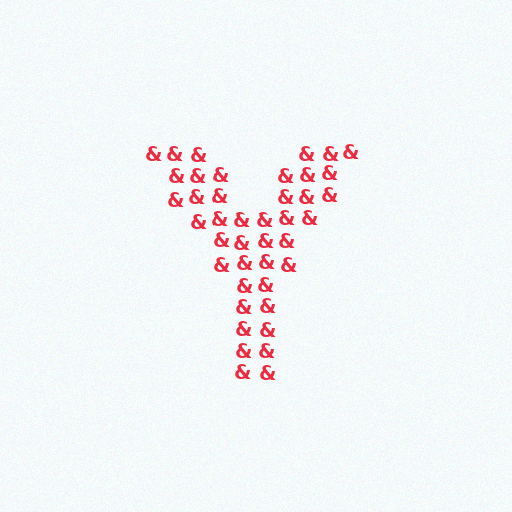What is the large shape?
The large shape is the letter Y.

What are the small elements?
The small elements are ampersands.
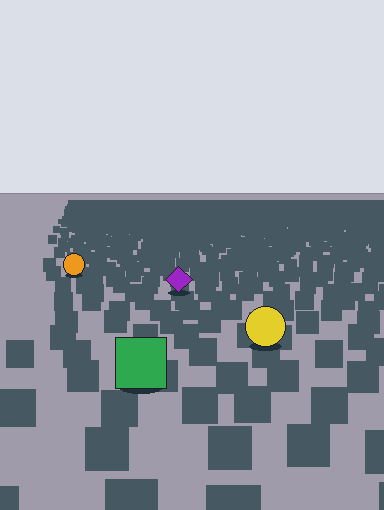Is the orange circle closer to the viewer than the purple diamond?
No. The purple diamond is closer — you can tell from the texture gradient: the ground texture is coarser near it.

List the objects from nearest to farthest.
From nearest to farthest: the green square, the yellow circle, the purple diamond, the orange circle.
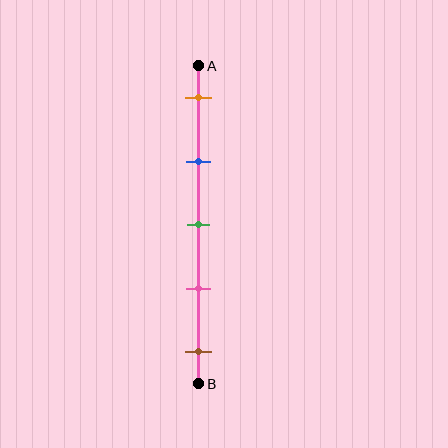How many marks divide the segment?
There are 5 marks dividing the segment.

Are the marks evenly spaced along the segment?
The marks are evenly spaced relative to one another, but the two end sections (A to the first mark and the last mark to B) are shorter than the gaps between the marks, so they do not divide the segment into equal parts.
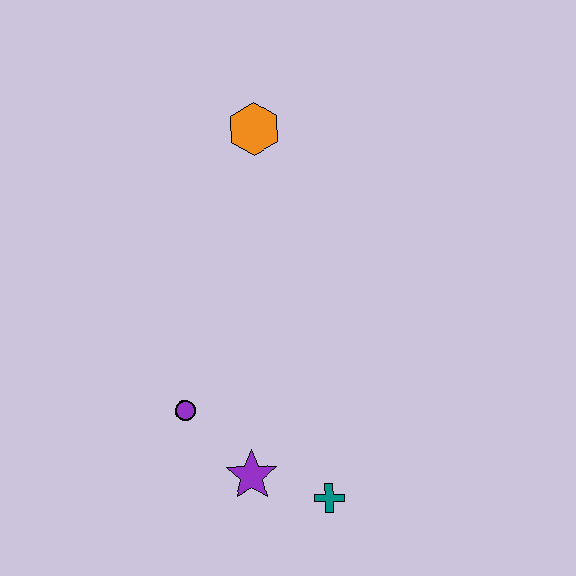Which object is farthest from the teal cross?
The orange hexagon is farthest from the teal cross.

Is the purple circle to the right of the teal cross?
No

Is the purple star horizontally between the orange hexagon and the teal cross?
No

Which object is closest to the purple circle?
The purple star is closest to the purple circle.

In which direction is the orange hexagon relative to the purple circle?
The orange hexagon is above the purple circle.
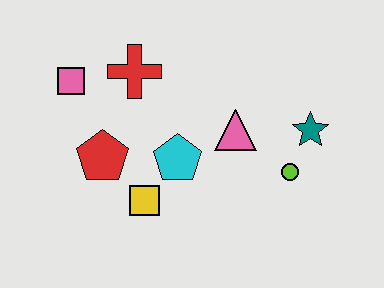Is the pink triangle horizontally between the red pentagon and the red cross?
No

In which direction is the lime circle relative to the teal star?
The lime circle is below the teal star.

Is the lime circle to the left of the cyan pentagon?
No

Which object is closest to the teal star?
The lime circle is closest to the teal star.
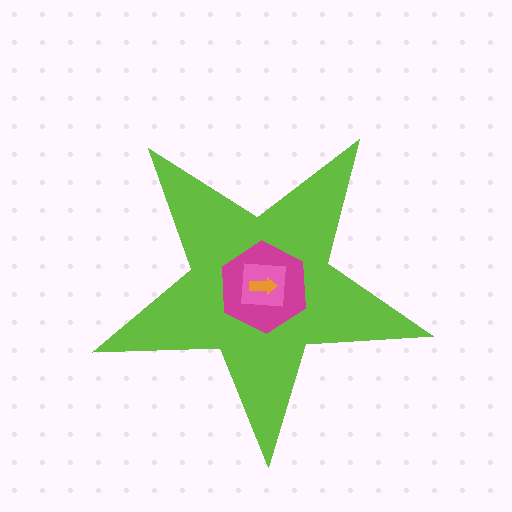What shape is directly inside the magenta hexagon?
The pink square.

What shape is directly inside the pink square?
The orange arrow.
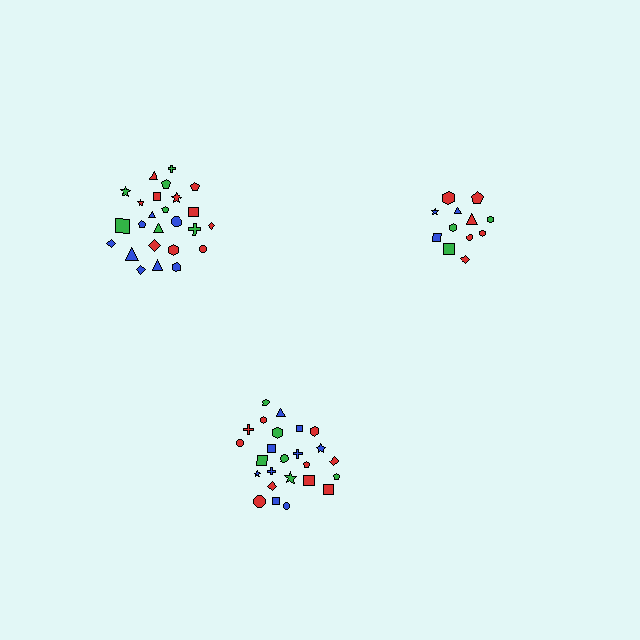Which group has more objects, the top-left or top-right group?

·····

→ **WHAT TO PRODUCE**: Nothing in the entries should change as you copy them, except that the pictures are left out.

→ **ANSWER TO THE TASK**:
What is the large shape?
The large shape is the letter Y.

What are the small elements?
The small elements are ampersands.
Is the orange circle closer to the viewer than the purple diamond?
No. The purple diamond is closer — you can tell from the texture gradient: the ground texture is coarser near it.

List the objects from nearest to farthest.
From nearest to farthest: the green square, the yellow circle, the purple diamond, the orange circle.
How many marks divide the segment?
There are 5 marks dividing the segment.

Are the marks evenly spaced along the segment?
The marks are evenly spaced relative to one another, but the two end sections (A to the first mark and the last mark to B) are shorter than the gaps between the marks, so they do not divide the segment into equal parts.
Which object is farthest from the teal cross?
The orange hexagon is farthest from the teal cross.

Is the purple circle to the right of the teal cross?
No

Is the purple star horizontally between the orange hexagon and the teal cross?
No

Which object is closest to the purple circle?
The purple star is closest to the purple circle.

In which direction is the orange hexagon relative to the purple circle?
The orange hexagon is above the purple circle.
Is the pink triangle horizontally between the red pentagon and the red cross?
No

In which direction is the lime circle relative to the teal star?
The lime circle is below the teal star.

Is the lime circle to the left of the cyan pentagon?
No

Which object is closest to the teal star?
The lime circle is closest to the teal star.
What shape is directly inside the magenta hexagon?
The pink square.

What shape is directly inside the pink square?
The orange arrow.
Which group has more objects, the top-left or top-right group?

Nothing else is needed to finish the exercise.